◆ Work required ◆
Which lines of the data below contain the string "heart"? Pick out each one and copy it in full, treating uppercase and lowercase as different.

-------- Material shown

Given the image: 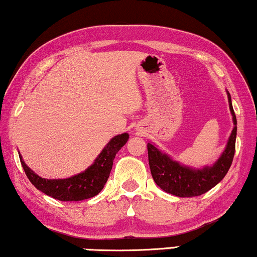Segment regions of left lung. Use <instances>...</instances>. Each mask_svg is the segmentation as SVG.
Segmentation results:
<instances>
[{
    "label": "left lung",
    "instance_id": "1",
    "mask_svg": "<svg viewBox=\"0 0 257 257\" xmlns=\"http://www.w3.org/2000/svg\"><path fill=\"white\" fill-rule=\"evenodd\" d=\"M227 99H229V107L235 126L227 141L225 150L212 167L195 169V168L182 166L172 160L167 154L162 153L154 144L148 143L149 166H150L151 175L156 185L164 192L180 198L201 195L218 185L229 172L235 155L237 120L229 91H227Z\"/></svg>",
    "mask_w": 257,
    "mask_h": 257
}]
</instances>
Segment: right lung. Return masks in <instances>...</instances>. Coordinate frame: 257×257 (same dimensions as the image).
Listing matches in <instances>:
<instances>
[{"label":"right lung","mask_w":257,"mask_h":257,"mask_svg":"<svg viewBox=\"0 0 257 257\" xmlns=\"http://www.w3.org/2000/svg\"><path fill=\"white\" fill-rule=\"evenodd\" d=\"M127 141L128 134L113 137L103 148L99 156L95 158L94 163L90 167H88L84 172L68 177V179H43L26 166L20 154H19V157H20L21 166L28 180L37 189L57 200L80 201L93 198L102 191L112 170L114 157Z\"/></svg>","instance_id":"right-lung-1"}]
</instances>
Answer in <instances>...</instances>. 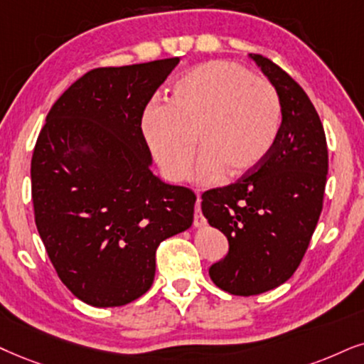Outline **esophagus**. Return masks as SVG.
Segmentation results:
<instances>
[{
	"instance_id": "1",
	"label": "esophagus",
	"mask_w": 364,
	"mask_h": 364,
	"mask_svg": "<svg viewBox=\"0 0 364 364\" xmlns=\"http://www.w3.org/2000/svg\"><path fill=\"white\" fill-rule=\"evenodd\" d=\"M193 223H195V227H205L206 225L205 216L201 215V210H200V198H198L195 205V220H193Z\"/></svg>"
}]
</instances>
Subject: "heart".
I'll return each mask as SVG.
<instances>
[{
  "label": "heart",
  "instance_id": "heart-1",
  "mask_svg": "<svg viewBox=\"0 0 364 364\" xmlns=\"http://www.w3.org/2000/svg\"><path fill=\"white\" fill-rule=\"evenodd\" d=\"M282 109L269 80L225 60L183 73L168 104L146 105L141 132L161 173L181 181L190 169L195 141L201 154L193 178L208 183L245 176L259 168L277 141Z\"/></svg>",
  "mask_w": 364,
  "mask_h": 364
}]
</instances>
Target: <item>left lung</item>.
Masks as SVG:
<instances>
[{
  "instance_id": "left-lung-1",
  "label": "left lung",
  "mask_w": 364,
  "mask_h": 364,
  "mask_svg": "<svg viewBox=\"0 0 364 364\" xmlns=\"http://www.w3.org/2000/svg\"><path fill=\"white\" fill-rule=\"evenodd\" d=\"M248 57L277 90L282 122L259 168L201 196L205 218L228 240L210 277L233 296H257L292 277L323 210L328 174L324 129L306 92L269 58Z\"/></svg>"
}]
</instances>
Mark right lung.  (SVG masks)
<instances>
[{
  "label": "right lung",
  "mask_w": 364,
  "mask_h": 364,
  "mask_svg": "<svg viewBox=\"0 0 364 364\" xmlns=\"http://www.w3.org/2000/svg\"><path fill=\"white\" fill-rule=\"evenodd\" d=\"M179 63L87 72L50 109L31 158L35 223L60 280L94 307L153 285L156 248L193 223L196 196L151 171L142 110Z\"/></svg>",
  "instance_id": "add662e5"
}]
</instances>
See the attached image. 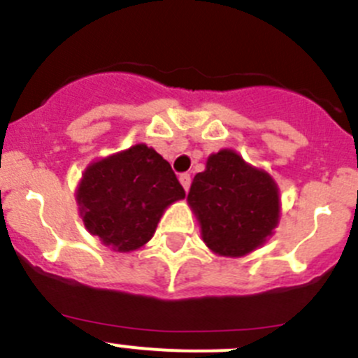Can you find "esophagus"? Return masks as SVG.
I'll return each instance as SVG.
<instances>
[{
  "instance_id": "1",
  "label": "esophagus",
  "mask_w": 358,
  "mask_h": 358,
  "mask_svg": "<svg viewBox=\"0 0 358 358\" xmlns=\"http://www.w3.org/2000/svg\"><path fill=\"white\" fill-rule=\"evenodd\" d=\"M178 180H180V183H182V187H183V189H185V192H187V190L190 189V182H192L190 175H189V173H182Z\"/></svg>"
}]
</instances>
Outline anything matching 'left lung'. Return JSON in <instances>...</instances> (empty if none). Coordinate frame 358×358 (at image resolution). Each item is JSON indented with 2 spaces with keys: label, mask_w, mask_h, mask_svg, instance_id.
Segmentation results:
<instances>
[{
  "label": "left lung",
  "mask_w": 358,
  "mask_h": 358,
  "mask_svg": "<svg viewBox=\"0 0 358 358\" xmlns=\"http://www.w3.org/2000/svg\"><path fill=\"white\" fill-rule=\"evenodd\" d=\"M187 202L199 222L206 246L229 258L262 248L280 220L275 180L232 149L208 157L204 171L194 176Z\"/></svg>",
  "instance_id": "8db88e82"
}]
</instances>
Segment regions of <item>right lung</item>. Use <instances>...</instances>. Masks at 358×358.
Here are the masks:
<instances>
[{
    "mask_svg": "<svg viewBox=\"0 0 358 358\" xmlns=\"http://www.w3.org/2000/svg\"><path fill=\"white\" fill-rule=\"evenodd\" d=\"M183 197L169 162L145 143L90 162L76 189L86 230L117 252L145 246L166 208Z\"/></svg>",
    "mask_w": 358,
    "mask_h": 358,
    "instance_id": "add662e5",
    "label": "right lung"
}]
</instances>
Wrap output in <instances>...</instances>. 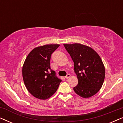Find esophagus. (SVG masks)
I'll return each mask as SVG.
<instances>
[{"label":"esophagus","mask_w":123,"mask_h":123,"mask_svg":"<svg viewBox=\"0 0 123 123\" xmlns=\"http://www.w3.org/2000/svg\"><path fill=\"white\" fill-rule=\"evenodd\" d=\"M70 74H67L66 76L65 77V78L66 79H68L69 78H70Z\"/></svg>","instance_id":"34e87169"}]
</instances>
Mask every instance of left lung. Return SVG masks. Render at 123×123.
<instances>
[{
  "label": "left lung",
  "instance_id": "obj_1",
  "mask_svg": "<svg viewBox=\"0 0 123 123\" xmlns=\"http://www.w3.org/2000/svg\"><path fill=\"white\" fill-rule=\"evenodd\" d=\"M74 62L78 83L73 88L77 95L89 98L97 93L102 86L105 77L103 62L95 50L79 43L64 44Z\"/></svg>",
  "mask_w": 123,
  "mask_h": 123
}]
</instances>
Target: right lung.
<instances>
[{
	"instance_id": "obj_1",
	"label": "right lung",
	"mask_w": 123,
	"mask_h": 123,
	"mask_svg": "<svg viewBox=\"0 0 123 123\" xmlns=\"http://www.w3.org/2000/svg\"><path fill=\"white\" fill-rule=\"evenodd\" d=\"M59 44H48L31 50L22 67L25 85L33 96L40 100L49 98L58 90L61 80L50 68L51 54Z\"/></svg>"
}]
</instances>
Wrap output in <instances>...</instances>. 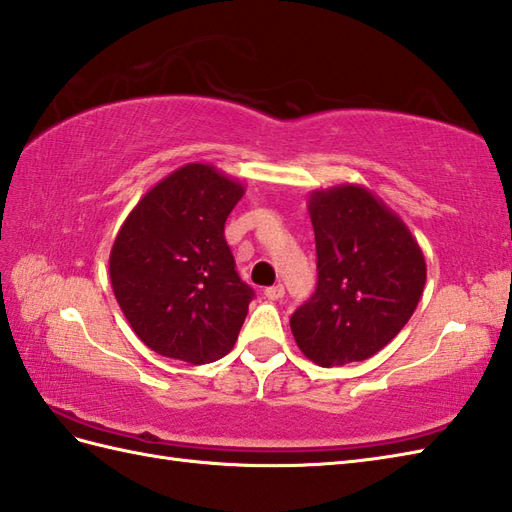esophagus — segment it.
Returning a JSON list of instances; mask_svg holds the SVG:
<instances>
[{
	"label": "esophagus",
	"mask_w": 512,
	"mask_h": 512,
	"mask_svg": "<svg viewBox=\"0 0 512 512\" xmlns=\"http://www.w3.org/2000/svg\"><path fill=\"white\" fill-rule=\"evenodd\" d=\"M264 296L268 300H281L285 296V287L283 285H272V287H266L264 290Z\"/></svg>",
	"instance_id": "esophagus-1"
}]
</instances>
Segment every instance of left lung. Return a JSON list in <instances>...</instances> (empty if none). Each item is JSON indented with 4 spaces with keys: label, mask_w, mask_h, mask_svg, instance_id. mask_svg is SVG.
I'll return each instance as SVG.
<instances>
[{
    "label": "left lung",
    "mask_w": 512,
    "mask_h": 512,
    "mask_svg": "<svg viewBox=\"0 0 512 512\" xmlns=\"http://www.w3.org/2000/svg\"><path fill=\"white\" fill-rule=\"evenodd\" d=\"M318 285L290 320L300 352L322 368L365 361L409 322L426 261L398 214L368 188L313 190Z\"/></svg>",
    "instance_id": "obj_1"
}]
</instances>
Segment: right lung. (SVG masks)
I'll use <instances>...</instances> for the list:
<instances>
[{
  "label": "right lung",
  "instance_id": "right-lung-1",
  "mask_svg": "<svg viewBox=\"0 0 512 512\" xmlns=\"http://www.w3.org/2000/svg\"><path fill=\"white\" fill-rule=\"evenodd\" d=\"M244 186L186 164L142 196L110 253L119 307L144 346L192 365L233 348L255 292L235 272L225 222Z\"/></svg>",
  "mask_w": 512,
  "mask_h": 512
}]
</instances>
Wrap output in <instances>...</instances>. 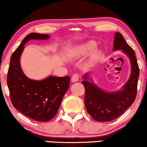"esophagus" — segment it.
Returning <instances> with one entry per match:
<instances>
[{"label": "esophagus", "mask_w": 147, "mask_h": 147, "mask_svg": "<svg viewBox=\"0 0 147 147\" xmlns=\"http://www.w3.org/2000/svg\"><path fill=\"white\" fill-rule=\"evenodd\" d=\"M79 78H80V74H73V76H72L71 77V81L73 82H77V81H78Z\"/></svg>", "instance_id": "1"}]
</instances>
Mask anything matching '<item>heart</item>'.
Masks as SVG:
<instances>
[{"label": "heart", "instance_id": "heart-1", "mask_svg": "<svg viewBox=\"0 0 147 147\" xmlns=\"http://www.w3.org/2000/svg\"><path fill=\"white\" fill-rule=\"evenodd\" d=\"M96 45V43L94 41H89V42L84 43L83 45H81L77 48L76 51V54L79 56H84V55L88 54L90 53L93 49H94ZM99 56V53L98 51H95L91 56V60H96L98 57Z\"/></svg>", "mask_w": 147, "mask_h": 147}]
</instances>
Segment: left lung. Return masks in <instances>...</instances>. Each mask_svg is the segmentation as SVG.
<instances>
[{
	"mask_svg": "<svg viewBox=\"0 0 147 147\" xmlns=\"http://www.w3.org/2000/svg\"><path fill=\"white\" fill-rule=\"evenodd\" d=\"M113 49L122 50L130 58L131 64V75L123 89L115 93L105 92L87 81V75L84 76L85 80L82 82L85 89L86 109L91 118L98 122H109L118 118L134 103L137 95L140 69L135 51L118 32L115 34Z\"/></svg>",
	"mask_w": 147,
	"mask_h": 147,
	"instance_id": "left-lung-1",
	"label": "left lung"
}]
</instances>
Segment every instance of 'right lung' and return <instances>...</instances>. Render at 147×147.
Segmentation results:
<instances>
[{
    "instance_id": "add662e5",
    "label": "right lung",
    "mask_w": 147,
    "mask_h": 147,
    "mask_svg": "<svg viewBox=\"0 0 147 147\" xmlns=\"http://www.w3.org/2000/svg\"><path fill=\"white\" fill-rule=\"evenodd\" d=\"M47 34L31 33L22 40L10 58L7 82L13 107L25 116L39 122H47L56 115L64 95L70 84L69 76H49L43 80L27 78L20 65L24 45L29 40L49 38Z\"/></svg>"
}]
</instances>
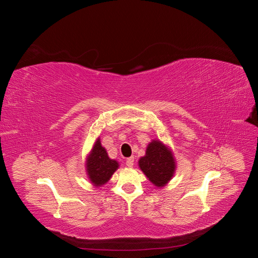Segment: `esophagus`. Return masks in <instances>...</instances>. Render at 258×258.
<instances>
[{"instance_id": "esophagus-1", "label": "esophagus", "mask_w": 258, "mask_h": 258, "mask_svg": "<svg viewBox=\"0 0 258 258\" xmlns=\"http://www.w3.org/2000/svg\"><path fill=\"white\" fill-rule=\"evenodd\" d=\"M126 165H127V167H130V168L134 167V165H135V157H129V158H127Z\"/></svg>"}]
</instances>
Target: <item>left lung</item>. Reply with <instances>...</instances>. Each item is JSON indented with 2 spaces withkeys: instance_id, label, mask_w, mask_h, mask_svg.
<instances>
[{
  "instance_id": "left-lung-1",
  "label": "left lung",
  "mask_w": 258,
  "mask_h": 258,
  "mask_svg": "<svg viewBox=\"0 0 258 258\" xmlns=\"http://www.w3.org/2000/svg\"><path fill=\"white\" fill-rule=\"evenodd\" d=\"M139 168L154 186L162 188L172 179L176 161L170 146L158 139L147 144L145 155L138 161Z\"/></svg>"
}]
</instances>
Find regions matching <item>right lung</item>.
Returning <instances> with one entry per match:
<instances>
[{
  "label": "right lung",
  "mask_w": 258,
  "mask_h": 258,
  "mask_svg": "<svg viewBox=\"0 0 258 258\" xmlns=\"http://www.w3.org/2000/svg\"><path fill=\"white\" fill-rule=\"evenodd\" d=\"M86 174L95 187H101L110 181L119 163L108 157L106 150L101 144L100 138L93 143L85 162Z\"/></svg>",
  "instance_id": "add662e5"
}]
</instances>
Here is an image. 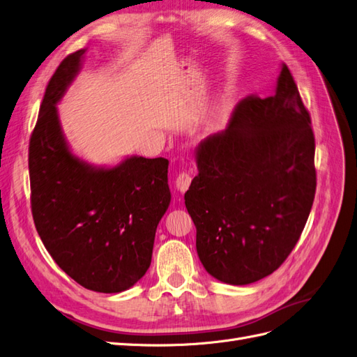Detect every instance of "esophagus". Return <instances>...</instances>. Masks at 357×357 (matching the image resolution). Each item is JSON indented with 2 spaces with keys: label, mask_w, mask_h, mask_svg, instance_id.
<instances>
[{
  "label": "esophagus",
  "mask_w": 357,
  "mask_h": 357,
  "mask_svg": "<svg viewBox=\"0 0 357 357\" xmlns=\"http://www.w3.org/2000/svg\"><path fill=\"white\" fill-rule=\"evenodd\" d=\"M190 181H192V176L189 173H180L177 180H176V188L180 193H184L189 186H190Z\"/></svg>",
  "instance_id": "1"
}]
</instances>
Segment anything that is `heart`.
Segmentation results:
<instances>
[{"label":"heart","instance_id":"obj_1","mask_svg":"<svg viewBox=\"0 0 357 357\" xmlns=\"http://www.w3.org/2000/svg\"><path fill=\"white\" fill-rule=\"evenodd\" d=\"M227 121H229V107H227V103L223 99H220L214 105L210 116H208L204 130L208 134L220 132V131H223L225 127L227 126Z\"/></svg>","mask_w":357,"mask_h":357}]
</instances>
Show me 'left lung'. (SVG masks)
Listing matches in <instances>:
<instances>
[{"mask_svg": "<svg viewBox=\"0 0 357 357\" xmlns=\"http://www.w3.org/2000/svg\"><path fill=\"white\" fill-rule=\"evenodd\" d=\"M310 126L282 63L273 96L243 99L227 128L196 147L198 176L184 204L199 260L217 280L252 284L272 275L296 247L316 190Z\"/></svg>", "mask_w": 357, "mask_h": 357, "instance_id": "left-lung-1", "label": "left lung"}]
</instances>
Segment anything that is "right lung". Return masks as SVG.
Segmentation results:
<instances>
[{"label": "right lung", "mask_w": 357, "mask_h": 357, "mask_svg": "<svg viewBox=\"0 0 357 357\" xmlns=\"http://www.w3.org/2000/svg\"><path fill=\"white\" fill-rule=\"evenodd\" d=\"M82 48L47 85L29 143L36 231L63 272L96 292L130 289L152 261L159 221L171 202L168 159L131 155L94 165L72 152L57 103L82 68Z\"/></svg>", "instance_id": "right-lung-1"}]
</instances>
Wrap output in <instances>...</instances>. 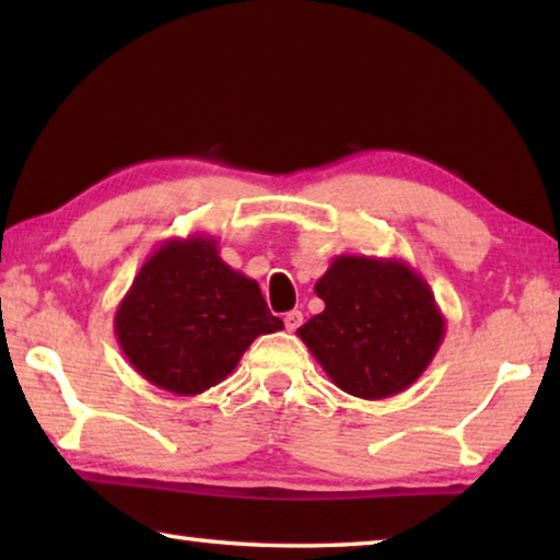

----------------

◆ Output for this task ◆
Subject: "heart".
  "label": "heart",
  "instance_id": "heart-1",
Mask anything matching '<item>heart</item>'.
[{"label": "heart", "instance_id": "heart-1", "mask_svg": "<svg viewBox=\"0 0 147 147\" xmlns=\"http://www.w3.org/2000/svg\"><path fill=\"white\" fill-rule=\"evenodd\" d=\"M96 45V43L94 41H89V42L84 43L83 45H81L77 48L76 51V54L79 56H84V55L88 54L90 53L93 49H94ZM99 56V53L98 51H95L91 56V60H96L98 57Z\"/></svg>", "mask_w": 147, "mask_h": 147}]
Segment anything that is `heart`.
[{"label":"heart","instance_id":"obj_1","mask_svg":"<svg viewBox=\"0 0 357 357\" xmlns=\"http://www.w3.org/2000/svg\"><path fill=\"white\" fill-rule=\"evenodd\" d=\"M227 121H229V107H227V103L223 99H220L214 105L210 116H208L204 130L208 134L220 132V131H223L225 127L227 126Z\"/></svg>","mask_w":357,"mask_h":357}]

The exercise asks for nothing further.